• [Task directions]: Give a verbatim copy of the lines below, minus the pictures.
-- start Entries shown --
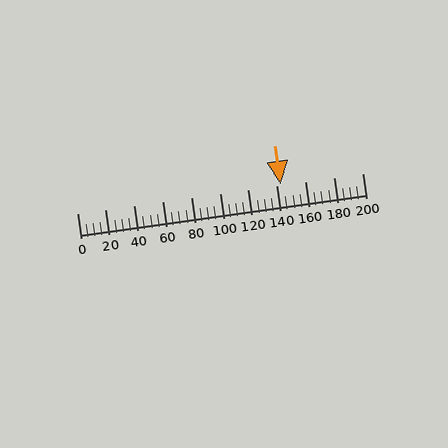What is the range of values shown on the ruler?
The ruler shows values from 0 to 200.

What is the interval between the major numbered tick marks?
The major tick marks are spaced 20 units apart.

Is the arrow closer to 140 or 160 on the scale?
The arrow is closer to 140.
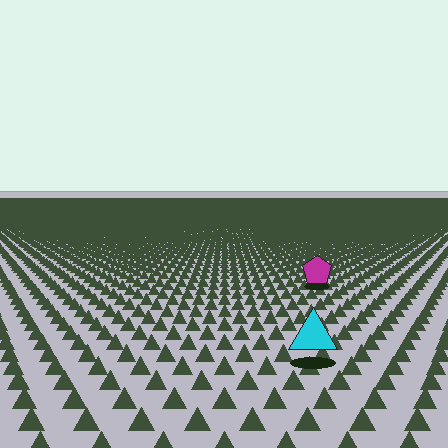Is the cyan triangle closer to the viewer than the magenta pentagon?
Yes. The cyan triangle is closer — you can tell from the texture gradient: the ground texture is coarser near it.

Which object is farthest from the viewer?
The magenta pentagon is farthest from the viewer. It appears smaller and the ground texture around it is denser.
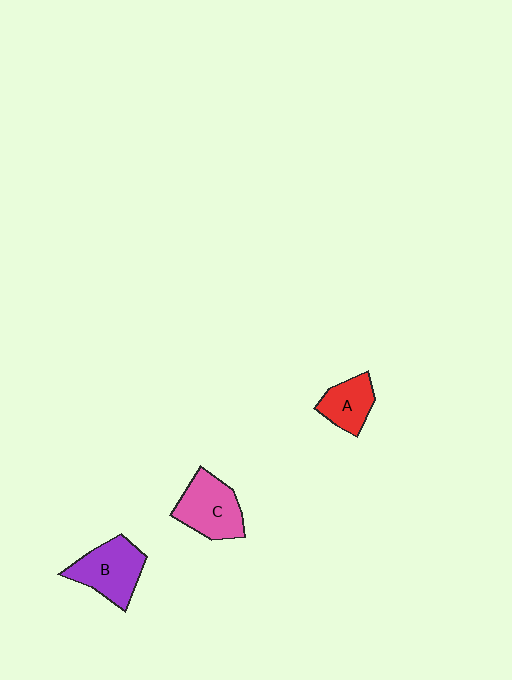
-- end Entries shown --
• [Solution for this task]:
What is the range of values shown on the ruler?
The ruler shows values from 0 to 200.

What is the interval between the major numbered tick marks?
The major tick marks are spaced 20 units apart.

Is the arrow closer to 140 or 160 on the scale?
The arrow is closer to 140.
Is the cyan triangle closer to the viewer than the magenta pentagon?
Yes. The cyan triangle is closer — you can tell from the texture gradient: the ground texture is coarser near it.

Which object is farthest from the viewer?
The magenta pentagon is farthest from the viewer. It appears smaller and the ground texture around it is denser.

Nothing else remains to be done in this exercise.